## Records for the task
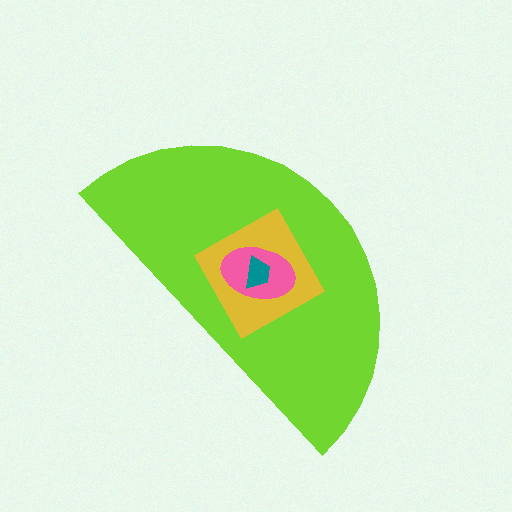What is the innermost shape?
The teal trapezoid.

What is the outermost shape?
The lime semicircle.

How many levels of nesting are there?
4.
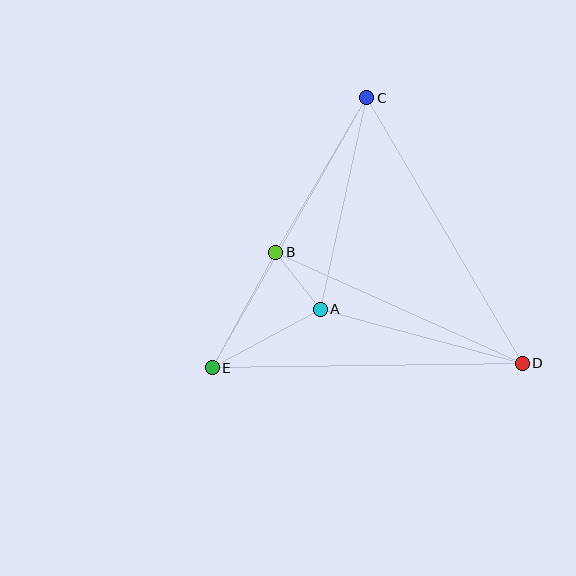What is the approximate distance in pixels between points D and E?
The distance between D and E is approximately 310 pixels.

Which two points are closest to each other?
Points A and B are closest to each other.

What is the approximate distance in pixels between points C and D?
The distance between C and D is approximately 308 pixels.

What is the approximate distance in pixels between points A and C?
The distance between A and C is approximately 216 pixels.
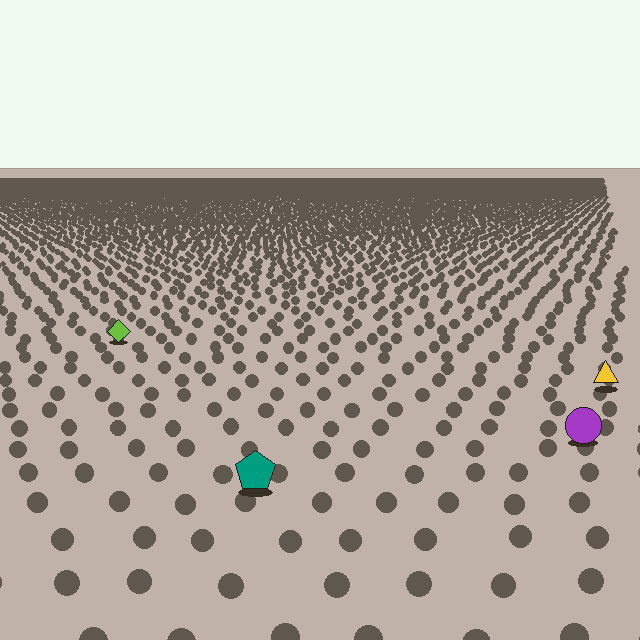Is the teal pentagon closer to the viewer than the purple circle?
Yes. The teal pentagon is closer — you can tell from the texture gradient: the ground texture is coarser near it.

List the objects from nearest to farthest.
From nearest to farthest: the teal pentagon, the purple circle, the yellow triangle, the lime diamond.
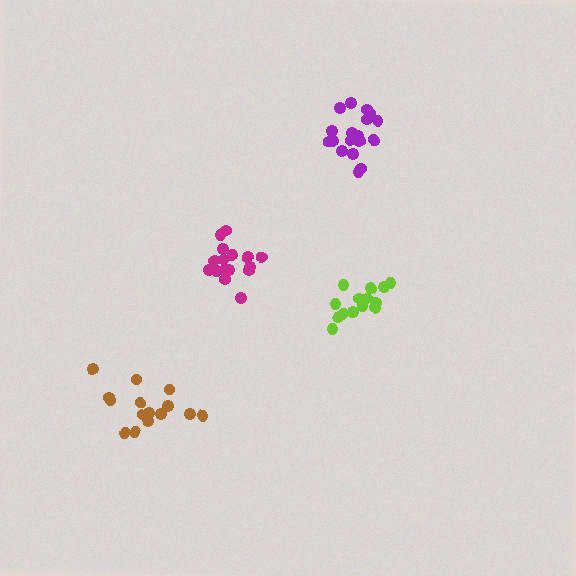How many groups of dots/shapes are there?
There are 4 groups.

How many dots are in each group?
Group 1: 20 dots, Group 2: 17 dots, Group 3: 15 dots, Group 4: 14 dots (66 total).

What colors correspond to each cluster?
The clusters are colored: purple, magenta, brown, lime.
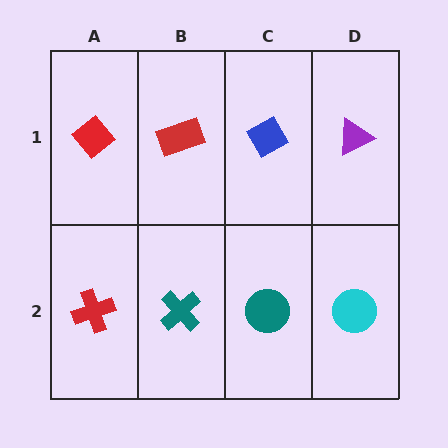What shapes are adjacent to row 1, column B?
A teal cross (row 2, column B), a red diamond (row 1, column A), a blue diamond (row 1, column C).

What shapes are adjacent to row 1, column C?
A teal circle (row 2, column C), a red rectangle (row 1, column B), a purple triangle (row 1, column D).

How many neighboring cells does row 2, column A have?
2.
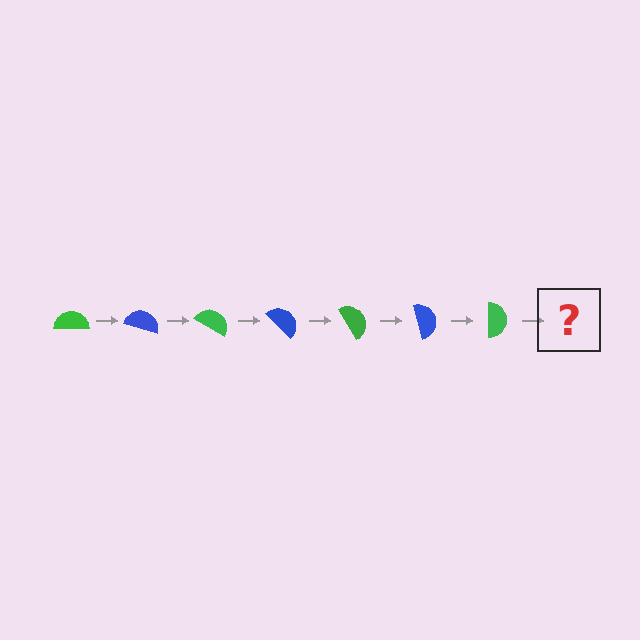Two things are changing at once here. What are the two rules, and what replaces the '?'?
The two rules are that it rotates 15 degrees clockwise each step and the color cycles through green and blue. The '?' should be a blue semicircle, rotated 105 degrees clockwise from the start.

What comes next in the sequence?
The next element should be a blue semicircle, rotated 105 degrees clockwise from the start.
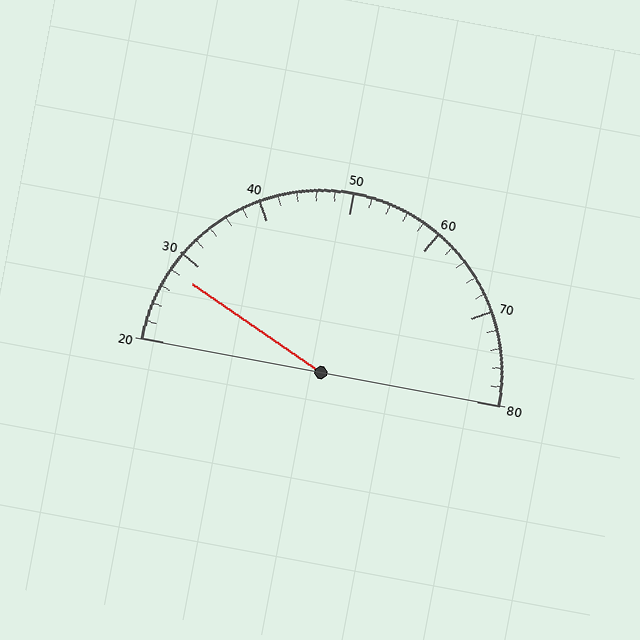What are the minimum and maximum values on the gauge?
The gauge ranges from 20 to 80.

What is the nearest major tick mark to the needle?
The nearest major tick mark is 30.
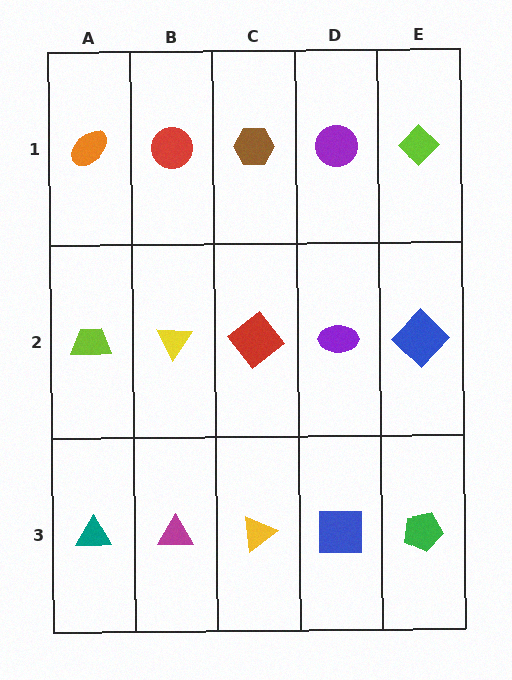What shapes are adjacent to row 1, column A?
A lime trapezoid (row 2, column A), a red circle (row 1, column B).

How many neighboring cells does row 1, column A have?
2.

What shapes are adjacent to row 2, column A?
An orange ellipse (row 1, column A), a teal triangle (row 3, column A), a yellow triangle (row 2, column B).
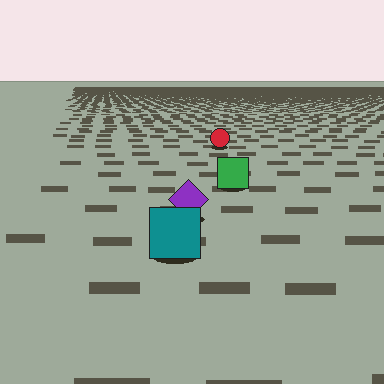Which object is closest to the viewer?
The teal square is closest. The texture marks near it are larger and more spread out.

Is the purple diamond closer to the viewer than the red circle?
Yes. The purple diamond is closer — you can tell from the texture gradient: the ground texture is coarser near it.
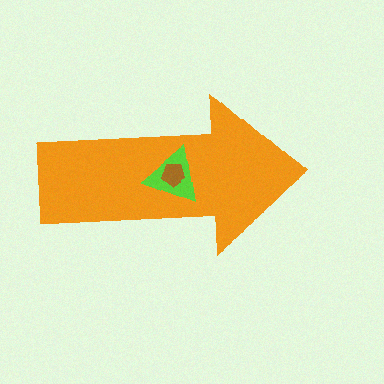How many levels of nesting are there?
3.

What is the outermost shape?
The orange arrow.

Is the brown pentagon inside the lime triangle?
Yes.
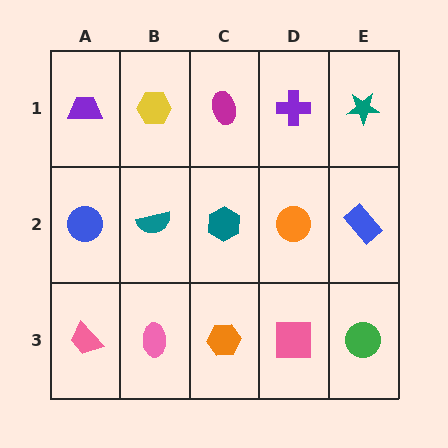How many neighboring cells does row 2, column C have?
4.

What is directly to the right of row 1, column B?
A magenta ellipse.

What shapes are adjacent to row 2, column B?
A yellow hexagon (row 1, column B), a pink ellipse (row 3, column B), a blue circle (row 2, column A), a teal hexagon (row 2, column C).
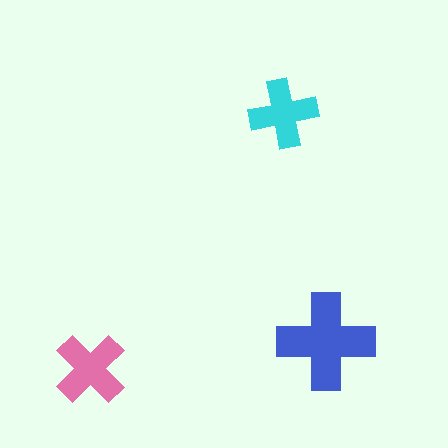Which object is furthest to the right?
The blue cross is rightmost.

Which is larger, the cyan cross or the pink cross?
The pink one.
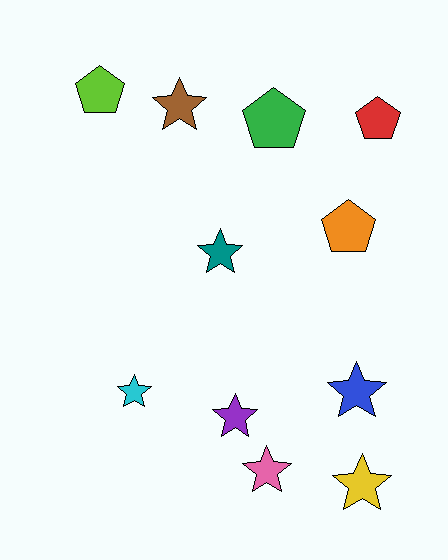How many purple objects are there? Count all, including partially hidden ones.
There is 1 purple object.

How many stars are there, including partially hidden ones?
There are 7 stars.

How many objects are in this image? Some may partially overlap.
There are 11 objects.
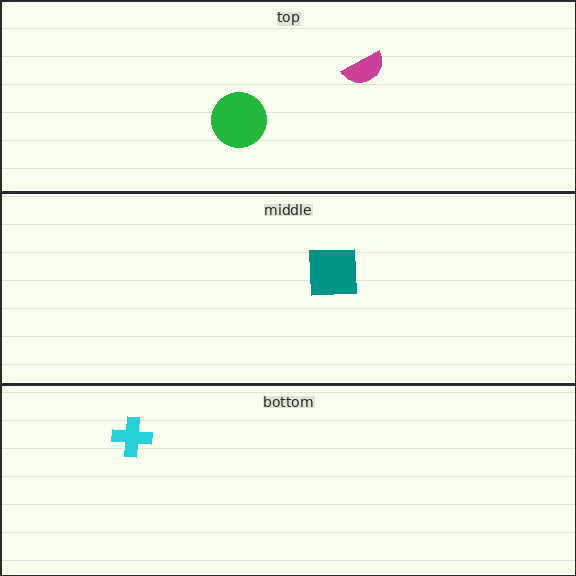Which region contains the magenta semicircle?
The top region.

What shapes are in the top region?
The green circle, the magenta semicircle.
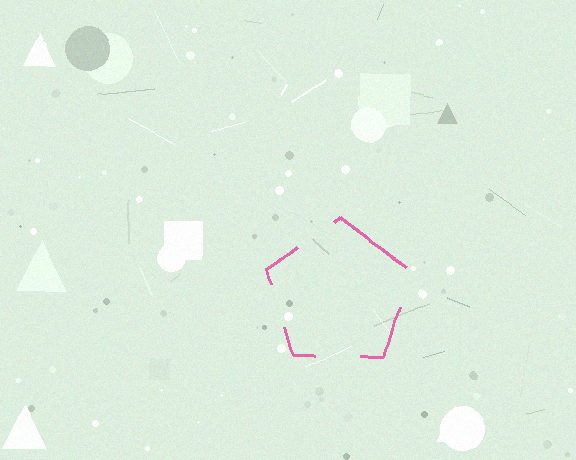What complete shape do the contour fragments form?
The contour fragments form a pentagon.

## What you are asked to do
Pictures are to be left out; all other data must be returned exactly.

## Solution below
What is the innermost shape?
The teal trapezoid.

What is the outermost shape?
The lime semicircle.

How many levels of nesting are there?
4.
What is the approximate distance in pixels between points D and E?
The distance between D and E is approximately 310 pixels.

Which two points are closest to each other?
Points A and B are closest to each other.

What is the approximate distance in pixels between points C and D?
The distance between C and D is approximately 308 pixels.

What is the approximate distance in pixels between points A and C?
The distance between A and C is approximately 216 pixels.
Is the teal pentagon closer to the viewer than the purple circle?
Yes. The teal pentagon is closer — you can tell from the texture gradient: the ground texture is coarser near it.

List the objects from nearest to farthest.
From nearest to farthest: the teal pentagon, the purple circle, the yellow triangle, the lime diamond.
How many groups of dots/shapes are there?
There are 4 groups.

How many dots are in each group?
Group 1: 20 dots, Group 2: 17 dots, Group 3: 15 dots, Group 4: 14 dots (66 total).

What colors correspond to each cluster?
The clusters are colored: purple, magenta, brown, lime.
What shapes are adjacent to row 1, column B?
A teal cross (row 2, column B), a red diamond (row 1, column A), a blue diamond (row 1, column C).

What shapes are adjacent to row 1, column C?
A teal circle (row 2, column C), a red rectangle (row 1, column B), a purple triangle (row 1, column D).

How many neighboring cells does row 2, column A have?
2.
Two things are changing at once here. What are the two rules, and what replaces the '?'?
The two rules are that it rotates 15 degrees clockwise each step and the color cycles through green and blue. The '?' should be a blue semicircle, rotated 105 degrees clockwise from the start.

What comes next in the sequence?
The next element should be a blue semicircle, rotated 105 degrees clockwise from the start.
What are the minimum and maximum values on the gauge?
The gauge ranges from 20 to 80.

What is the nearest major tick mark to the needle?
The nearest major tick mark is 30.
What shapes are adjacent to row 1, column A?
A lime trapezoid (row 2, column A), a red circle (row 1, column B).

How many neighboring cells does row 1, column A have?
2.

What shapes are adjacent to row 2, column A?
An orange ellipse (row 1, column A), a teal triangle (row 3, column A), a yellow triangle (row 2, column B).
Which object is closest to the viewer?
The teal square is closest. The texture marks near it are larger and more spread out.

Is the purple diamond closer to the viewer than the red circle?
Yes. The purple diamond is closer — you can tell from the texture gradient: the ground texture is coarser near it.
How many levels of nesting are there?
3.

What is the outermost shape?
The orange arrow.

Is the brown pentagon inside the lime triangle?
Yes.
How many neighboring cells does row 2, column C have?
4.

What is directly to the right of row 1, column B?
A magenta ellipse.

What shapes are adjacent to row 2, column B?
A yellow hexagon (row 1, column B), a pink ellipse (row 3, column B), a blue circle (row 2, column A), a teal hexagon (row 2, column C).
Which object is furthest to the right?
The blue cross is rightmost.

Which is larger, the cyan cross or the pink cross?
The pink one.
How many purple objects are there? Count all, including partially hidden ones.
There is 1 purple object.

How many stars are there, including partially hidden ones?
There are 7 stars.

How many objects are in this image? Some may partially overlap.
There are 11 objects.
Which region contains the magenta semicircle?
The top region.

What shapes are in the top region?
The green circle, the magenta semicircle.
What complete shape do the contour fragments form?
The contour fragments form a pentagon.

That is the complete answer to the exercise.